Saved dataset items
⁂

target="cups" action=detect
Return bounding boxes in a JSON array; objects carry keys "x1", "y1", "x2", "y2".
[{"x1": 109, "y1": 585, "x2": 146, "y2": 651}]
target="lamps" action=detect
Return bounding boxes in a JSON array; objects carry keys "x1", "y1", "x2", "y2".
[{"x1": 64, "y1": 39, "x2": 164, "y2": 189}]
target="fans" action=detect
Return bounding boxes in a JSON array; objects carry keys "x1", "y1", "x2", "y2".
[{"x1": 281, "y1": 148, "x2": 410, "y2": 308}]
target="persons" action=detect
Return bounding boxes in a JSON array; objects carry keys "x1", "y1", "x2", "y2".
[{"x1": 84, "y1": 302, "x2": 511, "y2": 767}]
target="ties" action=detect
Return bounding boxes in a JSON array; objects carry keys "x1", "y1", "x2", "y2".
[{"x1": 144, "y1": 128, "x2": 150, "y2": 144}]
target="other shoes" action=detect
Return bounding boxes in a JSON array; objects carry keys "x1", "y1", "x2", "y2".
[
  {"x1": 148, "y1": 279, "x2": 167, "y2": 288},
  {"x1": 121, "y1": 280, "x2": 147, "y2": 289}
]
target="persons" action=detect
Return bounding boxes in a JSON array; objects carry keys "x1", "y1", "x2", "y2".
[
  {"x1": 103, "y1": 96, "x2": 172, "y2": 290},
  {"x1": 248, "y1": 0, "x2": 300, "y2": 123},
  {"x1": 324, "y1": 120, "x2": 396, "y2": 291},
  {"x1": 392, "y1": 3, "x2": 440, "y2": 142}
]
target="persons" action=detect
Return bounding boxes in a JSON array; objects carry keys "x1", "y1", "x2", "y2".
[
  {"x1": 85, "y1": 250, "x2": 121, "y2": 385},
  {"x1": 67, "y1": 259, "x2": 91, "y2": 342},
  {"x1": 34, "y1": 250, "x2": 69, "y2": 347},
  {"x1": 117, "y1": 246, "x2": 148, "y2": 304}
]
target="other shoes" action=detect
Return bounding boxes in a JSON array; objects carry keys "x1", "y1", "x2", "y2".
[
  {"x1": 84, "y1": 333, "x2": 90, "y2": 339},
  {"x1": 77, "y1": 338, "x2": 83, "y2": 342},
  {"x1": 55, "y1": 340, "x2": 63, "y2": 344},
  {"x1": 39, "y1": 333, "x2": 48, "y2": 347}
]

⁂

§ **AIM OF THE EXERCISE**
Copy out every line of the records above again, character for character.

§ **FULL RESPONSE**
target="cups" action=detect
Return bounding boxes in a JSON array; objects carry keys "x1", "y1", "x2", "y2".
[{"x1": 109, "y1": 585, "x2": 146, "y2": 651}]
target="lamps" action=detect
Return bounding boxes in a JSON array; objects carry keys "x1", "y1", "x2", "y2".
[{"x1": 64, "y1": 39, "x2": 164, "y2": 189}]
target="fans" action=detect
Return bounding boxes in a JSON array; objects carry keys "x1", "y1", "x2", "y2".
[{"x1": 281, "y1": 148, "x2": 410, "y2": 308}]
target="persons" action=detect
Return bounding boxes in a JSON array; objects carry keys "x1", "y1", "x2", "y2".
[{"x1": 84, "y1": 302, "x2": 511, "y2": 767}]
target="ties" action=detect
Return bounding boxes in a JSON array; objects carry keys "x1", "y1", "x2", "y2".
[{"x1": 144, "y1": 128, "x2": 150, "y2": 144}]
target="other shoes" action=detect
Return bounding boxes in a JSON array; objects carry keys "x1", "y1", "x2", "y2".
[
  {"x1": 148, "y1": 279, "x2": 167, "y2": 288},
  {"x1": 121, "y1": 280, "x2": 147, "y2": 289}
]
target="persons" action=detect
Return bounding boxes in a JSON array; objects carry keys "x1", "y1", "x2", "y2".
[
  {"x1": 103, "y1": 96, "x2": 172, "y2": 290},
  {"x1": 248, "y1": 0, "x2": 300, "y2": 123},
  {"x1": 324, "y1": 120, "x2": 396, "y2": 291},
  {"x1": 392, "y1": 3, "x2": 440, "y2": 142}
]
target="persons" action=detect
Return bounding boxes in a JSON array; objects carry keys "x1", "y1", "x2", "y2".
[
  {"x1": 85, "y1": 250, "x2": 121, "y2": 385},
  {"x1": 67, "y1": 259, "x2": 91, "y2": 342},
  {"x1": 34, "y1": 250, "x2": 69, "y2": 347},
  {"x1": 117, "y1": 246, "x2": 148, "y2": 304}
]
target="other shoes" action=detect
Return bounding boxes in a JSON array; objects carry keys "x1", "y1", "x2", "y2".
[
  {"x1": 84, "y1": 333, "x2": 90, "y2": 339},
  {"x1": 77, "y1": 338, "x2": 83, "y2": 342},
  {"x1": 55, "y1": 340, "x2": 63, "y2": 344},
  {"x1": 39, "y1": 333, "x2": 48, "y2": 347}
]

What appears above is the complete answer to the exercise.